-------- Excerpted data

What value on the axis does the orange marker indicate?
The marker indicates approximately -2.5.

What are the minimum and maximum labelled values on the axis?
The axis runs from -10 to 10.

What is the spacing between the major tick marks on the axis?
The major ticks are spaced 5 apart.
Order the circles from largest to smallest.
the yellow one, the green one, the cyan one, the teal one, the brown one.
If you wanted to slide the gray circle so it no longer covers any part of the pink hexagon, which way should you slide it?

----------------
-------- Excerpted data

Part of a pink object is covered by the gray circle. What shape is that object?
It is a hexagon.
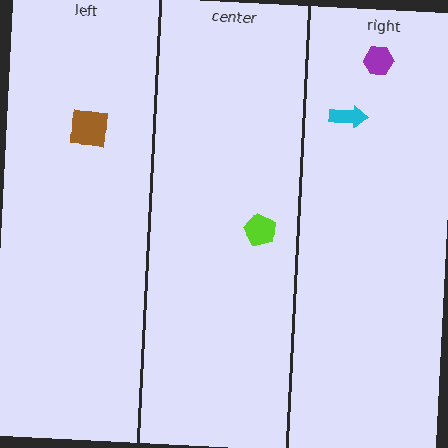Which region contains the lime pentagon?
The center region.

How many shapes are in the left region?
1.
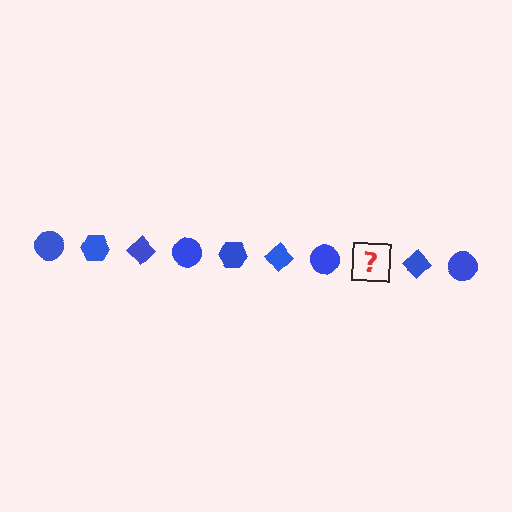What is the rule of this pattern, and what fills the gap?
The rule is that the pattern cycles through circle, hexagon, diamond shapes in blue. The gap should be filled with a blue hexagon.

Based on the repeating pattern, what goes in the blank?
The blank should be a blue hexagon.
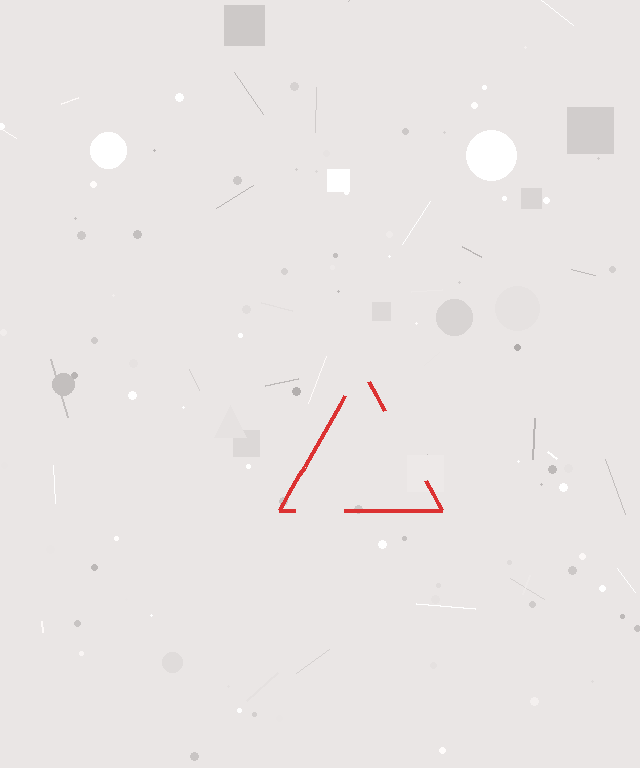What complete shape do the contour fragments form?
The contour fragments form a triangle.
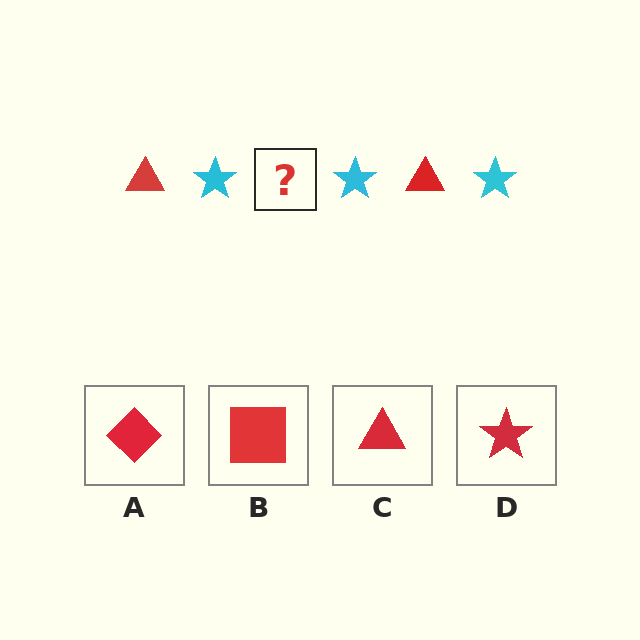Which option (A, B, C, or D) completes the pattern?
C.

----------------
-------- Excerpted data

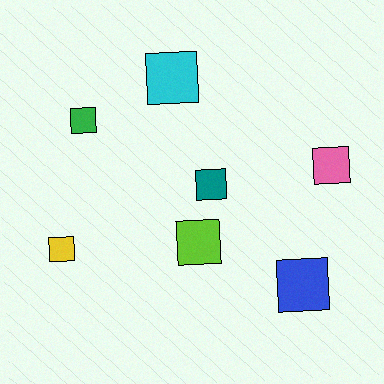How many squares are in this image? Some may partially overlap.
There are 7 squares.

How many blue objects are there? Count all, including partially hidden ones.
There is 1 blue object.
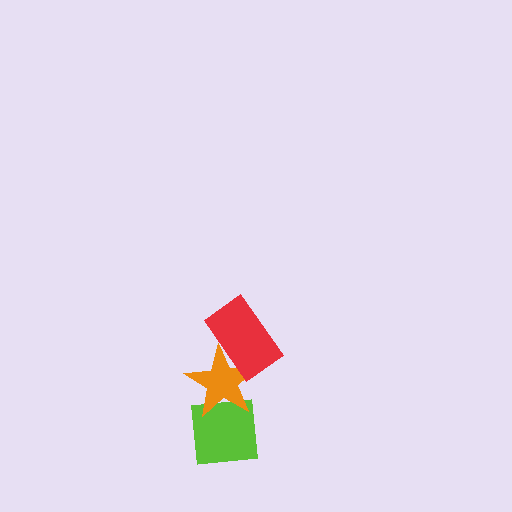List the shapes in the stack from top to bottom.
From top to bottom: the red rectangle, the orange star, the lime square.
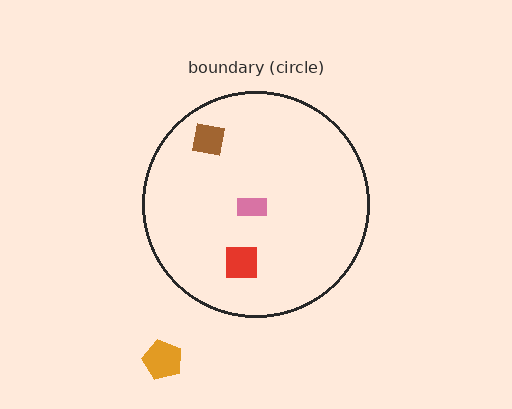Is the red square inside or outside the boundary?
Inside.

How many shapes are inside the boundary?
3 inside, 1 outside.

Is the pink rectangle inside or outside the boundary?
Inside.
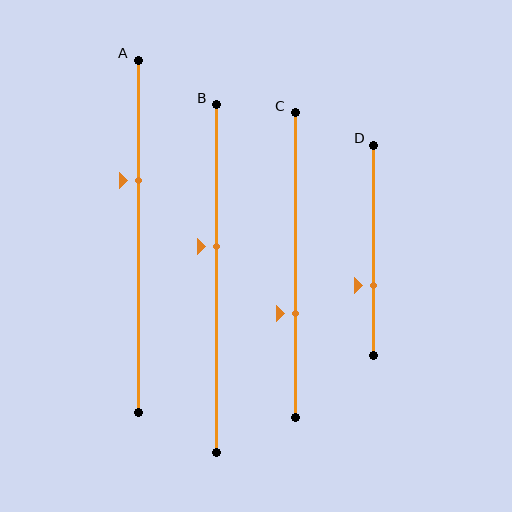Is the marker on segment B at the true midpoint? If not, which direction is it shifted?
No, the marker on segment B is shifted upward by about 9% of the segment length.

----------------

Work to be completed: Write down exactly the span of lines above from the one containing "What value on" to the one containing "If you wanted", both ends included.

Exercise response:
What value on the axis does the orange marker indicate?
The marker indicates approximately -2.5.

What are the minimum and maximum labelled values on the axis?
The axis runs from -10 to 10.

What is the spacing between the major tick marks on the axis?
The major ticks are spaced 5 apart.
Order the circles from largest to smallest.
the yellow one, the green one, the cyan one, the teal one, the brown one.
If you wanted to slide the gray circle so it no longer covers any part of the pink hexagon, which way should you slide it?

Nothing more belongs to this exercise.